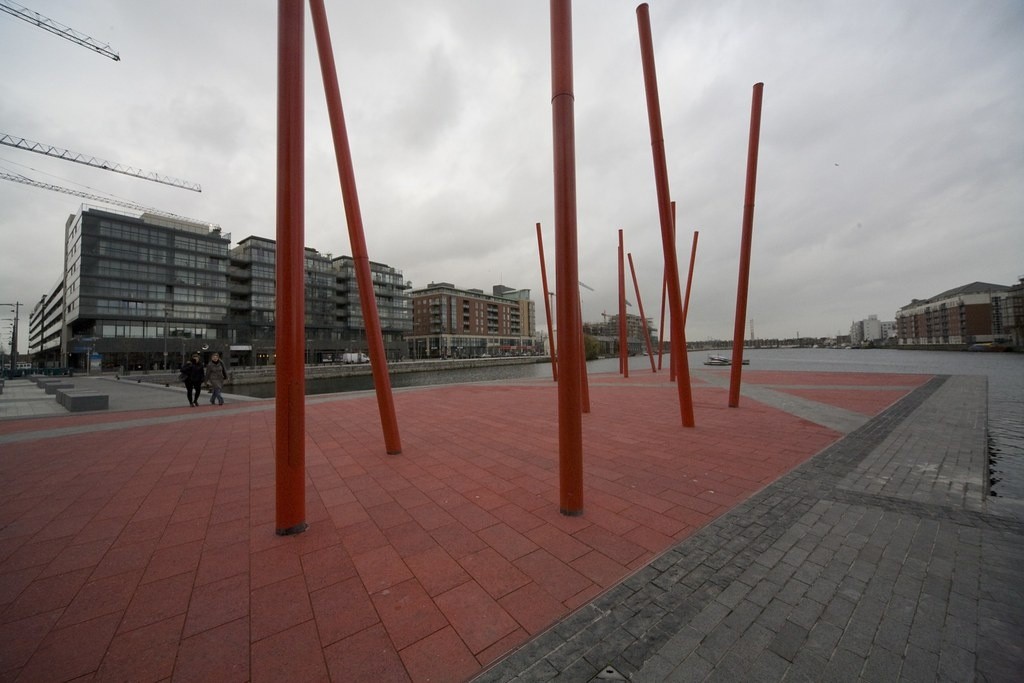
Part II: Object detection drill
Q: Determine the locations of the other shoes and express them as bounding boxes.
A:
[219,400,224,405]
[210,400,215,404]
[190,404,194,407]
[193,398,199,406]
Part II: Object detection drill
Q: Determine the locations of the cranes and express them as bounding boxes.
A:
[0,158,222,232]
[601,309,613,323]
[547,290,556,323]
[0,129,203,194]
[579,281,595,293]
[0,0,122,64]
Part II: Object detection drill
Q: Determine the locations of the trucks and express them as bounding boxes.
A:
[342,352,370,364]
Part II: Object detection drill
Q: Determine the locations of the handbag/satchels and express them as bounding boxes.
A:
[178,374,188,381]
[220,361,228,380]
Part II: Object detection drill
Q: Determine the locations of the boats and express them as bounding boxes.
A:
[703,355,750,366]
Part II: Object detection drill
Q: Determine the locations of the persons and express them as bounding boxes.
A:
[180,353,205,407]
[203,353,228,406]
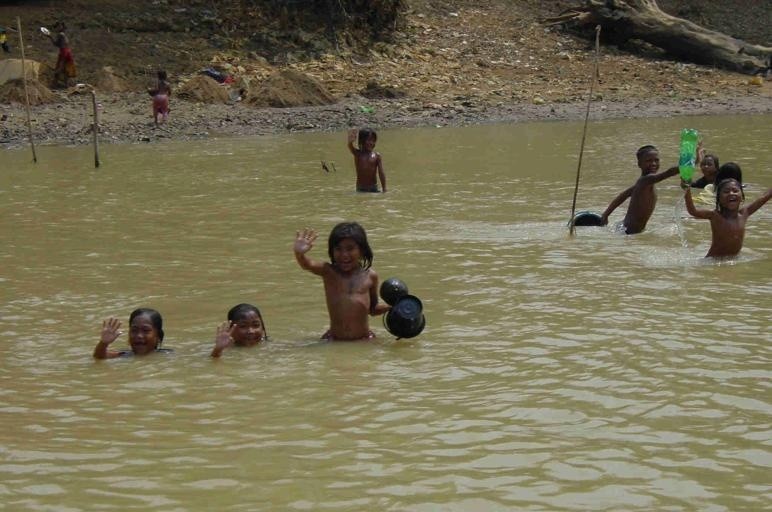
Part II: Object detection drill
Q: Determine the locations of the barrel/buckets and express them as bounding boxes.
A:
[383,294,426,341]
[567,210,607,227]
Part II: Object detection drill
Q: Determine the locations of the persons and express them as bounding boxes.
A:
[292,221,395,342]
[682,173,772,260]
[680,142,720,189]
[704,161,744,191]
[602,144,681,233]
[92,307,172,358]
[211,303,267,358]
[346,124,387,195]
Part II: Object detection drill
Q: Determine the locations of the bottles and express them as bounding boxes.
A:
[678,128,699,189]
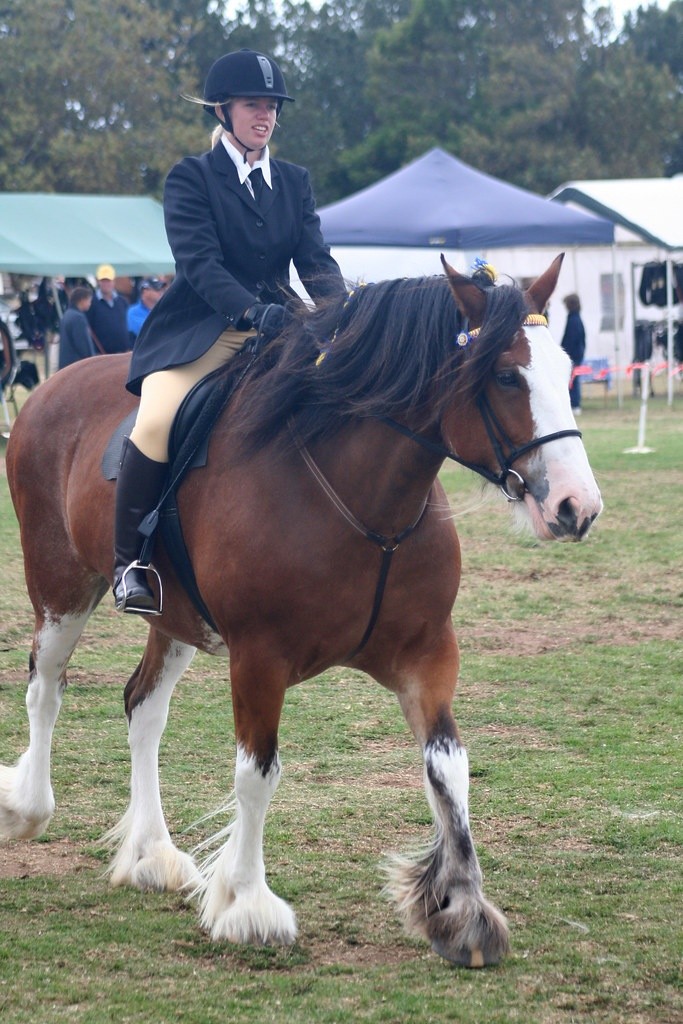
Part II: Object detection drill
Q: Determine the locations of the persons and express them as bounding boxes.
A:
[114,50,350,612]
[561,293,586,417]
[35,264,128,370]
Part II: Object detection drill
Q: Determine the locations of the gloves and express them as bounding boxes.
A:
[246,303,295,339]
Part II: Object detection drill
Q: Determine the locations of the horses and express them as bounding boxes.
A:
[1,249,605,971]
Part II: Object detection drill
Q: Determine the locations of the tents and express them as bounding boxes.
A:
[288,147,683,410]
[0,192,176,277]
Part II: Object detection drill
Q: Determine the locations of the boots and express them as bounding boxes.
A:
[111,434,173,615]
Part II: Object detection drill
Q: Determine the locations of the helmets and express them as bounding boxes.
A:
[203,48,295,115]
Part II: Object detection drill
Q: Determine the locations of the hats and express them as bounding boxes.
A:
[139,276,167,290]
[96,265,115,281]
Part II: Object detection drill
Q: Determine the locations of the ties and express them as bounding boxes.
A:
[248,168,263,205]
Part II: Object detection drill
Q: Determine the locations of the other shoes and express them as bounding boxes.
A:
[571,407,582,414]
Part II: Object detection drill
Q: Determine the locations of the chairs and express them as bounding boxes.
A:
[581,358,612,406]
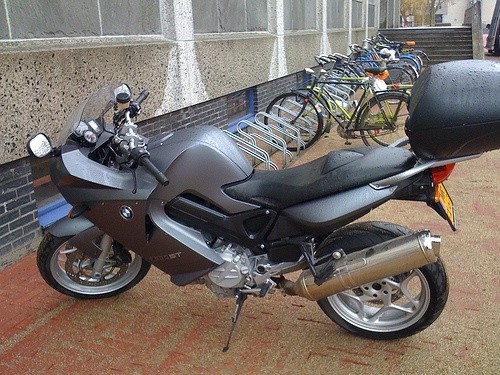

-=-=-=-=-

> **Requirements**
Print all of the records above again line for line, leaving out the pictures.

> **Reply to the exercise**
Part II: Object detection drill
Q: Determine the locations of the other shoes and express them as bounding boxes.
A:
[219,400,224,405]
[210,400,215,404]
[190,404,194,407]
[193,398,199,406]
Part II: Object detection drill
Q: Determine the locations of the cranes and express them as bounding boxes.
A:
[0,158,222,232]
[601,309,613,323]
[547,290,556,323]
[0,129,203,194]
[579,281,595,293]
[0,0,122,64]
Part II: Object detection drill
Q: Determine the locations of the trucks and express them as bounding boxes.
A:
[342,352,370,364]
Part II: Object detection drill
Q: Determine the locations of the handbag/satchels and express them as bounding boxes.
A:
[178,374,188,381]
[220,361,228,380]
Part II: Object detection drill
Q: Determine the locations of the boats and express them as bounding boxes.
A:
[703,355,750,366]
Part II: Object detection drill
Q: Determine the locations of the persons and express them as bounding boxes.
A:
[180,353,205,407]
[203,353,228,406]
Part II: Object detection drill
Q: Determine the locations of the barrel/buckets and express them as bounding boxes.
A:
[383,294,426,341]
[567,210,607,227]
Part II: Object detection drill
Q: Determine the locations of the persons and express them as bounding boxes.
A:
[292,221,395,342]
[682,173,772,260]
[680,142,720,189]
[704,161,744,191]
[602,144,681,233]
[92,307,172,358]
[211,303,267,358]
[346,124,387,195]
Part II: Object detection drill
Q: Determine the locations of the bottles and express them as bounding boxes.
A:
[678,128,699,189]
Part II: Object detection drill
Q: Determine the locations of the persons and express them as bounding boxes.
A:
[114,50,350,612]
[561,293,586,417]
[35,264,128,370]
Part II: Object detection drill
Q: Determine the locations of the gloves and express them as bounding boxes.
A:
[246,303,295,339]
Part II: Object detection drill
Q: Determine the locations of the horses and express them as bounding boxes.
A:
[1,249,605,971]
Part II: Object detection drill
Q: Determine the locations of the tents and express them as bounding boxes.
A:
[288,147,683,410]
[0,192,176,277]
Part II: Object detection drill
Q: Determine the locations of the boots and express them as bounding boxes.
A:
[111,434,173,615]
Part II: Object detection drill
Q: Determine the locations of the helmets and express them as bounding boxes.
A:
[203,48,295,115]
Part II: Object detection drill
Q: Determine the locations of the hats and express them as bounding boxes.
A:
[139,276,167,290]
[96,265,115,281]
Part II: Object detection drill
Q: Determine the locations of the ties and express them as bounding boxes.
A:
[248,168,263,205]
Part II: Object detection drill
Q: Determine the locations of the other shoes and express them as bounding boxes.
A:
[571,407,582,414]
Part II: Object detection drill
Q: Determine the locations of the chairs and express them as bounding boxes.
A:
[581,358,612,406]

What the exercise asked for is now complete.